__SHORT EXERCISE__:
Print every entry exactly as written.

Records from a geometry dataset:
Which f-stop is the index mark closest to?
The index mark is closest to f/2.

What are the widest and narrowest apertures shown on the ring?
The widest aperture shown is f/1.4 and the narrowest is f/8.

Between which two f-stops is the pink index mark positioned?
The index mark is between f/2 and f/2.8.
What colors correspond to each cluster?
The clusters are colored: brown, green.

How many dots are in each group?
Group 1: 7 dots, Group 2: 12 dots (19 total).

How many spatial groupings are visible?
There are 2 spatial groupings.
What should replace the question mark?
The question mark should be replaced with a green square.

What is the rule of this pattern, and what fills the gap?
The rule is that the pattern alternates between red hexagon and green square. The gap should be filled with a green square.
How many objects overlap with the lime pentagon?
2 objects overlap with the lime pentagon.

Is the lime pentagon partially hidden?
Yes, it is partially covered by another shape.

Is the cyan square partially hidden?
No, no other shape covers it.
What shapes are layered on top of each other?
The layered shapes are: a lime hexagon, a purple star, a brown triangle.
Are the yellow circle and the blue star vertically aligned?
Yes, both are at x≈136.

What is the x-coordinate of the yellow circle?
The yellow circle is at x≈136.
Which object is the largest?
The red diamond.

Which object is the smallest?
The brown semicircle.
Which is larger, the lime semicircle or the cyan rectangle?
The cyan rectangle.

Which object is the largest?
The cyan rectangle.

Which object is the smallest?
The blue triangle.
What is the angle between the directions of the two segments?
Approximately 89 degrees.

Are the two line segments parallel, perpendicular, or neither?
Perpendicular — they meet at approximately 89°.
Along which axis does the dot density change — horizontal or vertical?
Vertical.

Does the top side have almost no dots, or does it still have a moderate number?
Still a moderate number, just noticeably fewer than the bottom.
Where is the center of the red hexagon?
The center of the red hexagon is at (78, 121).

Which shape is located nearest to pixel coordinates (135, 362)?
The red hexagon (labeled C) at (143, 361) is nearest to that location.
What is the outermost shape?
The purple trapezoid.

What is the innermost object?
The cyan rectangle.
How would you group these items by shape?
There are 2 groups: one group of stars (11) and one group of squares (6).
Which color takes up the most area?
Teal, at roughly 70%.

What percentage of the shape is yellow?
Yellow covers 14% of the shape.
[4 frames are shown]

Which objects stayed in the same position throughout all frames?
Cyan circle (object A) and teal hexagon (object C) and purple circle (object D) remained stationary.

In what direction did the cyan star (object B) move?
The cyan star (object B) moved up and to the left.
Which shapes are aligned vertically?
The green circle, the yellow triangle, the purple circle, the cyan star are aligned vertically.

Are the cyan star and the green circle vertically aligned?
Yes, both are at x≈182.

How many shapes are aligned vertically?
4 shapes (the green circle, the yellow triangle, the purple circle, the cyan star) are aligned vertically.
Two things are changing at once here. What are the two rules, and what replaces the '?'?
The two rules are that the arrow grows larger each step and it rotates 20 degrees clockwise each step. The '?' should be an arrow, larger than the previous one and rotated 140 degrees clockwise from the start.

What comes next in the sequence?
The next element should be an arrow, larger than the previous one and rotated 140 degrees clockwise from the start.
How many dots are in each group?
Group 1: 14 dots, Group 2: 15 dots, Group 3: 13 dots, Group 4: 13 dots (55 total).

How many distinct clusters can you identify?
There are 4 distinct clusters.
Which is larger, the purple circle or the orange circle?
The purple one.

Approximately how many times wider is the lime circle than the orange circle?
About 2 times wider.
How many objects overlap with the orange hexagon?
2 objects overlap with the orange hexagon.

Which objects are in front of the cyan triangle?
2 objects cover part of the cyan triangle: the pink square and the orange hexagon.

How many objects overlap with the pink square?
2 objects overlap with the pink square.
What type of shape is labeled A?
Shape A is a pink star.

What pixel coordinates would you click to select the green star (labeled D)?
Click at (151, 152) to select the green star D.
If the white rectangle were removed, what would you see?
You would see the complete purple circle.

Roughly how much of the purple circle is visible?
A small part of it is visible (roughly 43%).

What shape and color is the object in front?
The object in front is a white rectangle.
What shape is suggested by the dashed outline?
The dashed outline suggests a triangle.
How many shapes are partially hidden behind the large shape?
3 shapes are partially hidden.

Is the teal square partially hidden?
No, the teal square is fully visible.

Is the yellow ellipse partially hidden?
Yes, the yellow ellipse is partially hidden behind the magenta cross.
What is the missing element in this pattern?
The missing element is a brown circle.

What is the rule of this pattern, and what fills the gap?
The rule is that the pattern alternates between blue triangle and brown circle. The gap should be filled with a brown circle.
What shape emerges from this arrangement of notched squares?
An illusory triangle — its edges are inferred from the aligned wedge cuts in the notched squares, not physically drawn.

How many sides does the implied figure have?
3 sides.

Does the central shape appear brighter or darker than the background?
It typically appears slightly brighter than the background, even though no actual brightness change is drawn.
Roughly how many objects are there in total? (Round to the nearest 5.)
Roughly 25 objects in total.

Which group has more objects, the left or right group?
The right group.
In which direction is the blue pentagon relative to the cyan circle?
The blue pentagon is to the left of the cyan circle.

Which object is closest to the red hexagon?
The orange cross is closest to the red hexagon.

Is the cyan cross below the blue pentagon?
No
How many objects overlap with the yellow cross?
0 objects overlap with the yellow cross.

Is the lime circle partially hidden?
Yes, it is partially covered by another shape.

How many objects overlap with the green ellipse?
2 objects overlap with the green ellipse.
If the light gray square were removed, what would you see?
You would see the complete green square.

__SOLUTION TO THIS EXERCISE__:
Which f-stop is the index mark closest to?
The index mark is closest to f/2.

What are the widest and narrowest apertures shown on the ring?
The widest aperture shown is f/1.4 and the narrowest is f/8.

Between which two f-stops is the pink index mark positioned?
The index mark is between f/2 and f/2.8.
What colors correspond to each cluster?
The clusters are colored: brown, green.

How many dots are in each group?
Group 1: 7 dots, Group 2: 12 dots (19 total).

How many spatial groupings are visible?
There are 2 spatial groupings.
What should replace the question mark?
The question mark should be replaced with a green square.

What is the rule of this pattern, and what fills the gap?
The rule is that the pattern alternates between red hexagon and green square. The gap should be filled with a green square.
How many objects overlap with the lime pentagon?
2 objects overlap with the lime pentagon.

Is the lime pentagon partially hidden?
Yes, it is partially covered by another shape.

Is the cyan square partially hidden?
No, no other shape covers it.
What shapes are layered on top of each other?
The layered shapes are: a lime hexagon, a purple star, a brown triangle.
Are the yellow circle and the blue star vertically aligned?
Yes, both are at x≈136.

What is the x-coordinate of the yellow circle?
The yellow circle is at x≈136.
Which object is the largest?
The red diamond.

Which object is the smallest?
The brown semicircle.
Which is larger, the lime semicircle or the cyan rectangle?
The cyan rectangle.

Which object is the largest?
The cyan rectangle.

Which object is the smallest?
The blue triangle.
What is the angle between the directions of the two segments?
Approximately 89 degrees.

Are the two line segments parallel, perpendicular, or neither?
Perpendicular — they meet at approximately 89°.
Along which axis does the dot density change — horizontal or vertical?
Vertical.

Does the top side have almost no dots, or does it still have a moderate number?
Still a moderate number, just noticeably fewer than the bottom.
Where is the center of the red hexagon?
The center of the red hexagon is at (78, 121).

Which shape is located nearest to pixel coordinates (135, 362)?
The red hexagon (labeled C) at (143, 361) is nearest to that location.
What is the outermost shape?
The purple trapezoid.

What is the innermost object?
The cyan rectangle.
How would you group these items by shape?
There are 2 groups: one group of stars (11) and one group of squares (6).
Which color takes up the most area?
Teal, at roughly 70%.

What percentage of the shape is yellow?
Yellow covers 14% of the shape.
[4 frames are shown]

Which objects stayed in the same position throughout all frames?
Cyan circle (object A) and teal hexagon (object C) and purple circle (object D) remained stationary.

In what direction did the cyan star (object B) move?
The cyan star (object B) moved up and to the left.
Which shapes are aligned vertically?
The green circle, the yellow triangle, the purple circle, the cyan star are aligned vertically.

Are the cyan star and the green circle vertically aligned?
Yes, both are at x≈182.

How many shapes are aligned vertically?
4 shapes (the green circle, the yellow triangle, the purple circle, the cyan star) are aligned vertically.
Two things are changing at once here. What are the two rules, and what replaces the '?'?
The two rules are that the arrow grows larger each step and it rotates 20 degrees clockwise each step. The '?' should be an arrow, larger than the previous one and rotated 140 degrees clockwise from the start.

What comes next in the sequence?
The next element should be an arrow, larger than the previous one and rotated 140 degrees clockwise from the start.
How many dots are in each group?
Group 1: 14 dots, Group 2: 15 dots, Group 3: 13 dots, Group 4: 13 dots (55 total).

How many distinct clusters can you identify?
There are 4 distinct clusters.
Which is larger, the purple circle or the orange circle?
The purple one.

Approximately how many times wider is the lime circle than the orange circle?
About 2 times wider.
How many objects overlap with the orange hexagon?
2 objects overlap with the orange hexagon.

Which objects are in front of the cyan triangle?
2 objects cover part of the cyan triangle: the pink square and the orange hexagon.

How many objects overlap with the pink square?
2 objects overlap with the pink square.
What type of shape is labeled A?
Shape A is a pink star.

What pixel coordinates would you click to select the green star (labeled D)?
Click at (151, 152) to select the green star D.
If the white rectangle were removed, what would you see?
You would see the complete purple circle.

Roughly how much of the purple circle is visible?
A small part of it is visible (roughly 43%).

What shape and color is the object in front?
The object in front is a white rectangle.
What shape is suggested by the dashed outline?
The dashed outline suggests a triangle.
How many shapes are partially hidden behind the large shape?
3 shapes are partially hidden.

Is the teal square partially hidden?
No, the teal square is fully visible.

Is the yellow ellipse partially hidden?
Yes, the yellow ellipse is partially hidden behind the magenta cross.
What is the missing element in this pattern?
The missing element is a brown circle.

What is the rule of this pattern, and what fills the gap?
The rule is that the pattern alternates between blue triangle and brown circle. The gap should be filled with a brown circle.
What shape emerges from this arrangement of notched squares?
An illusory triangle — its edges are inferred from the aligned wedge cuts in the notched squares, not physically drawn.

How many sides does the implied figure have?
3 sides.

Does the central shape appear brighter or darker than the background?
It typically appears slightly brighter than the background, even though no actual brightness change is drawn.
Roughly how many objects are there in total? (Round to the nearest 5.)
Roughly 25 objects in total.

Which group has more objects, the left or right group?
The right group.
In which direction is the blue pentagon relative to the cyan circle?
The blue pentagon is to the left of the cyan circle.

Which object is closest to the red hexagon?
The orange cross is closest to the red hexagon.

Is the cyan cross below the blue pentagon?
No
How many objects overlap with the yellow cross?
0 objects overlap with the yellow cross.

Is the lime circle partially hidden?
Yes, it is partially covered by another shape.

How many objects overlap with the green ellipse?
2 objects overlap with the green ellipse.
If the light gray square were removed, what would you see?
You would see the complete green square.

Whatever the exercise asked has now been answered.